(Given task)
Only the lines from the one with "How many dots are in each group?" to the last line belong in your answer; write them out exactly and drop the pictures.

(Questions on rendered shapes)
■ ■ ■ ■ ■

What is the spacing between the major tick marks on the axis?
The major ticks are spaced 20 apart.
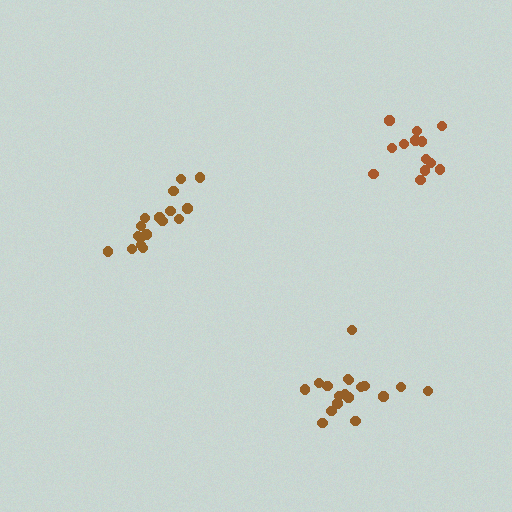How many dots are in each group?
Group 1: 13 dots, Group 2: 17 dots, Group 3: 18 dots (48 total).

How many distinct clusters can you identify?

■ ■ ■ ■ ■

(Solution)
How many dots are in each group?
Group 1: 13 dots, Group 2: 17 dots, Group 3: 18 dots (48 total).

How many distinct clusters can you identify?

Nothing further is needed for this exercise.